Starting at the line that contains "Does the texture", quote every line through the end of the entries, word for word, skipping the pictures.

# start of Material provided

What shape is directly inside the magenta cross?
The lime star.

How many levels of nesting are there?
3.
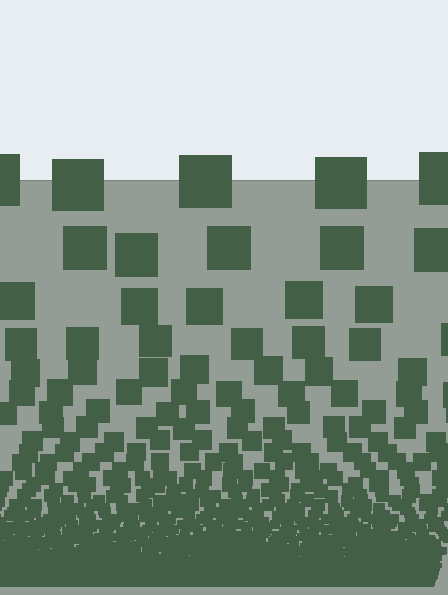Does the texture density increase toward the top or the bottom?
Density increases toward the bottom.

# end of Material provided

Response to the task
Does the texture density increase toward the top or the bottom?
Density increases toward the bottom.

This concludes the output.